| TASK TO COMPLETE |
Your response must be the entire set of entries, reproduced word for word.

Dataset items about geometric figures
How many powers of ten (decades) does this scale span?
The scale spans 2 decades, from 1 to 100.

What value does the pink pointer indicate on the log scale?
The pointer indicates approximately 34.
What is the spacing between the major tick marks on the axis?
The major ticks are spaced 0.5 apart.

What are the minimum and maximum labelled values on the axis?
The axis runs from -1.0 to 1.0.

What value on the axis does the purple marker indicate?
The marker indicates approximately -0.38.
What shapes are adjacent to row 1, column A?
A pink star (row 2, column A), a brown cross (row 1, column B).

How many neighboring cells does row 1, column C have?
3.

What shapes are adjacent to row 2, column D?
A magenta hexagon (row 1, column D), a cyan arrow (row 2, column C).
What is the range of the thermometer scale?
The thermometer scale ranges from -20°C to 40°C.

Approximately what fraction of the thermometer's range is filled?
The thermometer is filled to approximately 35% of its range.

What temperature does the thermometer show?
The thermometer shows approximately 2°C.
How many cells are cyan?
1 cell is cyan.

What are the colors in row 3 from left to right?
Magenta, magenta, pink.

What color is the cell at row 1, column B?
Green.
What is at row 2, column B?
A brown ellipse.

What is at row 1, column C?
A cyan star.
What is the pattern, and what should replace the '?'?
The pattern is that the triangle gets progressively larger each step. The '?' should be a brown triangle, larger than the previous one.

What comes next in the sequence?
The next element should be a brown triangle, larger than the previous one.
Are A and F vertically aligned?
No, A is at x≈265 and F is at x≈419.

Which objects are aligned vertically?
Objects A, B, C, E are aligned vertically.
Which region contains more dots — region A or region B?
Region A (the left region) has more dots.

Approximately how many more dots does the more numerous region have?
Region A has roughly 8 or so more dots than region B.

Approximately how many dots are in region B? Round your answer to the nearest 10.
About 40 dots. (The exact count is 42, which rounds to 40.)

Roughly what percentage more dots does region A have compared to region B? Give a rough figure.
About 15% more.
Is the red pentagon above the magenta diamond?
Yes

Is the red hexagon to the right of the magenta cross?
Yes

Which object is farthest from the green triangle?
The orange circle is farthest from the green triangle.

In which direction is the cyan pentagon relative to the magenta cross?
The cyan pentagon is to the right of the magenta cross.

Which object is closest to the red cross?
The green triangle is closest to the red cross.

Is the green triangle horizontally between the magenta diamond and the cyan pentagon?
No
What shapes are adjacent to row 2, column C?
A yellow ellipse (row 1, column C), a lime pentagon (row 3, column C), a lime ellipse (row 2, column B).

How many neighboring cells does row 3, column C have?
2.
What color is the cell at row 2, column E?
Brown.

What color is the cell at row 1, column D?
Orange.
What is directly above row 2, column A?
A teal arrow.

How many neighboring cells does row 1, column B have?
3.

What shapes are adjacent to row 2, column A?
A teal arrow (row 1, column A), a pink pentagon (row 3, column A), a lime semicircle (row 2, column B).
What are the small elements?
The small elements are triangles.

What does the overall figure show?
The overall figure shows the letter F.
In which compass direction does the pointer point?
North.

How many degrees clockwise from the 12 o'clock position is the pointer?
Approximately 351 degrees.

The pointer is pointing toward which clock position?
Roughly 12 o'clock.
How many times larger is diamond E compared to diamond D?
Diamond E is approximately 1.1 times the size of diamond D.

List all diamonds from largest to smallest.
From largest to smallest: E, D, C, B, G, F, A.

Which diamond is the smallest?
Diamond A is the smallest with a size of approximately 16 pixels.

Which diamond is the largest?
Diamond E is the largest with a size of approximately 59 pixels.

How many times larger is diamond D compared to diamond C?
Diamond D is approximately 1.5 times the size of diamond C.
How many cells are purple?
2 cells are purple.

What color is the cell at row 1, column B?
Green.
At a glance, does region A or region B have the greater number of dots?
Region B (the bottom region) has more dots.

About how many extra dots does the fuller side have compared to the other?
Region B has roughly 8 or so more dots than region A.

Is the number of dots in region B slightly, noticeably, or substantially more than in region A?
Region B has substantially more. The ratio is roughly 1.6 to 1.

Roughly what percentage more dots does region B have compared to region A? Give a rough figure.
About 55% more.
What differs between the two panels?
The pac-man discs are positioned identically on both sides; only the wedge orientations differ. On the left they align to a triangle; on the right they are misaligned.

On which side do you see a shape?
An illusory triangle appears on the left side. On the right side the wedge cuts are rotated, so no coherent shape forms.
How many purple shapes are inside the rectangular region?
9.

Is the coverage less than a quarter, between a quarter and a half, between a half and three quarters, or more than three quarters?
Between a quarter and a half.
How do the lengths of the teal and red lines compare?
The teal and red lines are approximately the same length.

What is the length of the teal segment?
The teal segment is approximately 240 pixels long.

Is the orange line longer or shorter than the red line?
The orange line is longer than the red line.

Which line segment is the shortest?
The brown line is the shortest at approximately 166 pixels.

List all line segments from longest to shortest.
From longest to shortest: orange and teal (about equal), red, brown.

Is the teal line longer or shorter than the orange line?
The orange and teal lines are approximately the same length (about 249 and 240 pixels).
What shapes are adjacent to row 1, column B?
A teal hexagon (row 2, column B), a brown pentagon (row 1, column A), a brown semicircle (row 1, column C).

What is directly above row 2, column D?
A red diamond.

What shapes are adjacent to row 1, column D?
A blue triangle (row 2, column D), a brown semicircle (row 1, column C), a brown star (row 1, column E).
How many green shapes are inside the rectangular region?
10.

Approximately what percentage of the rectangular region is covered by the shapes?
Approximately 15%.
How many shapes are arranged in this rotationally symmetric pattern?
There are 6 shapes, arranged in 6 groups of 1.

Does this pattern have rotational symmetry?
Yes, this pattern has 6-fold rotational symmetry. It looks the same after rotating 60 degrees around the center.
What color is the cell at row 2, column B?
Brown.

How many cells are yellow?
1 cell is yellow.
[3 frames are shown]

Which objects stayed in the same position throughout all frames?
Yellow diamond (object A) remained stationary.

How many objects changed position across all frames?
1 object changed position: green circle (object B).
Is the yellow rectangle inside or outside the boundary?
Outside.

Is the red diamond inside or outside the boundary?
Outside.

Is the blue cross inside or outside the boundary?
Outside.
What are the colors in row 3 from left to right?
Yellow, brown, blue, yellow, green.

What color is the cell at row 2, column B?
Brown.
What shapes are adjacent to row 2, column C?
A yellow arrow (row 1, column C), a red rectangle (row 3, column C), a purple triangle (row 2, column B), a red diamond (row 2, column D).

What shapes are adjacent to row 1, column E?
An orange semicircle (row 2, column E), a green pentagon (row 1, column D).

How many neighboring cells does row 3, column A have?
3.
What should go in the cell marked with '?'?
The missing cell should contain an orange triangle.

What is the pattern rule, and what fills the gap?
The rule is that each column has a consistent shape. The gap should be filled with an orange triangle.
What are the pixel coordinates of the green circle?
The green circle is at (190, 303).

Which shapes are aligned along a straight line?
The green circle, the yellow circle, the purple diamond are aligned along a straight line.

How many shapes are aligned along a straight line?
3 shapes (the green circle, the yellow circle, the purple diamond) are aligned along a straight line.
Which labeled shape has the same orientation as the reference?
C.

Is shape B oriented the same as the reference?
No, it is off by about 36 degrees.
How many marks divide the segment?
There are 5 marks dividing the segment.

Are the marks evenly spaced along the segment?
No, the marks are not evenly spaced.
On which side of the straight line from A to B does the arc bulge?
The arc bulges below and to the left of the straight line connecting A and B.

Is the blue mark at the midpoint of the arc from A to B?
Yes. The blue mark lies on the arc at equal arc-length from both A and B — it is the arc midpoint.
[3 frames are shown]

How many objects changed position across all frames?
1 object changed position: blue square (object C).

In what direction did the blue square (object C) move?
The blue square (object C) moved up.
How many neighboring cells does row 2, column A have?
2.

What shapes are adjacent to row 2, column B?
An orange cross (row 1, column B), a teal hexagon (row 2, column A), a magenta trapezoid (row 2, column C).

| ANSWER FOR THE TASK |
How many powers of ten (decades) does this scale span?
The scale spans 2 decades, from 1 to 100.

What value does the pink pointer indicate on the log scale?
The pointer indicates approximately 34.
What is the spacing between the major tick marks on the axis?
The major ticks are spaced 0.5 apart.

What are the minimum and maximum labelled values on the axis?
The axis runs from -1.0 to 1.0.

What value on the axis does the purple marker indicate?
The marker indicates approximately -0.38.
What shapes are adjacent to row 1, column A?
A pink star (row 2, column A), a brown cross (row 1, column B).

How many neighboring cells does row 1, column C have?
3.

What shapes are adjacent to row 2, column D?
A magenta hexagon (row 1, column D), a cyan arrow (row 2, column C).
What is the range of the thermometer scale?
The thermometer scale ranges from -20°C to 40°C.

Approximately what fraction of the thermometer's range is filled?
The thermometer is filled to approximately 35% of its range.

What temperature does the thermometer show?
The thermometer shows approximately 2°C.
How many cells are cyan?
1 cell is cyan.

What are the colors in row 3 from left to right?
Magenta, magenta, pink.

What color is the cell at row 1, column B?
Green.
What is at row 2, column B?
A brown ellipse.

What is at row 1, column C?
A cyan star.
What is the pattern, and what should replace the '?'?
The pattern is that the triangle gets progressively larger each step. The '?' should be a brown triangle, larger than the previous one.

What comes next in the sequence?
The next element should be a brown triangle, larger than the previous one.
Are A and F vertically aligned?
No, A is at x≈265 and F is at x≈419.

Which objects are aligned vertically?
Objects A, B, C, E are aligned vertically.
Which region contains more dots — region A or region B?
Region A (the left region) has more dots.

Approximately how many more dots does the more numerous region have?
Region A has roughly 8 or so more dots than region B.

Approximately how many dots are in region B? Round your answer to the nearest 10.
About 40 dots. (The exact count is 42, which rounds to 40.)

Roughly what percentage more dots does region A have compared to region B? Give a rough figure.
About 15% more.
Is the red pentagon above the magenta diamond?
Yes

Is the red hexagon to the right of the magenta cross?
Yes

Which object is farthest from the green triangle?
The orange circle is farthest from the green triangle.

In which direction is the cyan pentagon relative to the magenta cross?
The cyan pentagon is to the right of the magenta cross.

Which object is closest to the red cross?
The green triangle is closest to the red cross.

Is the green triangle horizontally between the magenta diamond and the cyan pentagon?
No
What shapes are adjacent to row 2, column C?
A yellow ellipse (row 1, column C), a lime pentagon (row 3, column C), a lime ellipse (row 2, column B).

How many neighboring cells does row 3, column C have?
2.
What color is the cell at row 2, column E?
Brown.

What color is the cell at row 1, column D?
Orange.
What is directly above row 2, column A?
A teal arrow.

How many neighboring cells does row 1, column B have?
3.

What shapes are adjacent to row 2, column A?
A teal arrow (row 1, column A), a pink pentagon (row 3, column A), a lime semicircle (row 2, column B).
What are the small elements?
The small elements are triangles.

What does the overall figure show?
The overall figure shows the letter F.
In which compass direction does the pointer point?
North.

How many degrees clockwise from the 12 o'clock position is the pointer?
Approximately 351 degrees.

The pointer is pointing toward which clock position?
Roughly 12 o'clock.
How many times larger is diamond E compared to diamond D?
Diamond E is approximately 1.1 times the size of diamond D.

List all diamonds from largest to smallest.
From largest to smallest: E, D, C, B, G, F, A.

Which diamond is the smallest?
Diamond A is the smallest with a size of approximately 16 pixels.

Which diamond is the largest?
Diamond E is the largest with a size of approximately 59 pixels.

How many times larger is diamond D compared to diamond C?
Diamond D is approximately 1.5 times the size of diamond C.
How many cells are purple?
2 cells are purple.

What color is the cell at row 1, column B?
Green.
At a glance, does region A or region B have the greater number of dots?
Region B (the bottom region) has more dots.

About how many extra dots does the fuller side have compared to the other?
Region B has roughly 8 or so more dots than region A.

Is the number of dots in region B slightly, noticeably, or substantially more than in region A?
Region B has substantially more. The ratio is roughly 1.6 to 1.

Roughly what percentage more dots does region B have compared to region A? Give a rough figure.
About 55% more.
What differs between the two panels?
The pac-man discs are positioned identically on both sides; only the wedge orientations differ. On the left they align to a triangle; on the right they are misaligned.

On which side do you see a shape?
An illusory triangle appears on the left side. On the right side the wedge cuts are rotated, so no coherent shape forms.
How many purple shapes are inside the rectangular region?
9.

Is the coverage less than a quarter, between a quarter and a half, between a half and three quarters, or more than three quarters?
Between a quarter and a half.
How do the lengths of the teal and red lines compare?
The teal and red lines are approximately the same length.

What is the length of the teal segment?
The teal segment is approximately 240 pixels long.

Is the orange line longer or shorter than the red line?
The orange line is longer than the red line.

Which line segment is the shortest?
The brown line is the shortest at approximately 166 pixels.

List all line segments from longest to shortest.
From longest to shortest: orange and teal (about equal), red, brown.

Is the teal line longer or shorter than the orange line?
The orange and teal lines are approximately the same length (about 249 and 240 pixels).
What shapes are adjacent to row 1, column B?
A teal hexagon (row 2, column B), a brown pentagon (row 1, column A), a brown semicircle (row 1, column C).

What is directly above row 2, column D?
A red diamond.

What shapes are adjacent to row 1, column D?
A blue triangle (row 2, column D), a brown semicircle (row 1, column C), a brown star (row 1, column E).
How many green shapes are inside the rectangular region?
10.

Approximately what percentage of the rectangular region is covered by the shapes?
Approximately 15%.
How many shapes are arranged in this rotationally symmetric pattern?
There are 6 shapes, arranged in 6 groups of 1.

Does this pattern have rotational symmetry?
Yes, this pattern has 6-fold rotational symmetry. It looks the same after rotating 60 degrees around the center.
What color is the cell at row 2, column B?
Brown.

How many cells are yellow?
1 cell is yellow.
[3 frames are shown]

Which objects stayed in the same position throughout all frames?
Yellow diamond (object A) remained stationary.

How many objects changed position across all frames?
1 object changed position: green circle (object B).
Is the yellow rectangle inside or outside the boundary?
Outside.

Is the red diamond inside or outside the boundary?
Outside.

Is the blue cross inside or outside the boundary?
Outside.
What are the colors in row 3 from left to right?
Yellow, brown, blue, yellow, green.

What color is the cell at row 2, column B?
Brown.
What shapes are adjacent to row 2, column C?
A yellow arrow (row 1, column C), a red rectangle (row 3, column C), a purple triangle (row 2, column B), a red diamond (row 2, column D).

What shapes are adjacent to row 1, column E?
An orange semicircle (row 2, column E), a green pentagon (row 1, column D).

How many neighboring cells does row 3, column A have?
3.
What should go in the cell marked with '?'?
The missing cell should contain an orange triangle.

What is the pattern rule, and what fills the gap?
The rule is that each column has a consistent shape. The gap should be filled with an orange triangle.
What are the pixel coordinates of the green circle?
The green circle is at (190, 303).

Which shapes are aligned along a straight line?
The green circle, the yellow circle, the purple diamond are aligned along a straight line.

How many shapes are aligned along a straight line?
3 shapes (the green circle, the yellow circle, the purple diamond) are aligned along a straight line.
Which labeled shape has the same orientation as the reference?
C.

Is shape B oriented the same as the reference?
No, it is off by about 36 degrees.
How many marks divide the segment?
There are 5 marks dividing the segment.

Are the marks evenly spaced along the segment?
No, the marks are not evenly spaced.
On which side of the straight line from A to B does the arc bulge?
The arc bulges below and to the left of the straight line connecting A and B.

Is the blue mark at the midpoint of the arc from A to B?
Yes. The blue mark lies on the arc at equal arc-length from both A and B — it is the arc midpoint.
[3 frames are shown]

How many objects changed position across all frames?
1 object changed position: blue square (object C).

In what direction did the blue square (object C) move?
The blue square (object C) moved up.
How many neighboring cells does row 2, column A have?
2.

What shapes are adjacent to row 2, column B?
An orange cross (row 1, column B), a teal hexagon (row 2, column A), a magenta trapezoid (row 2, column C).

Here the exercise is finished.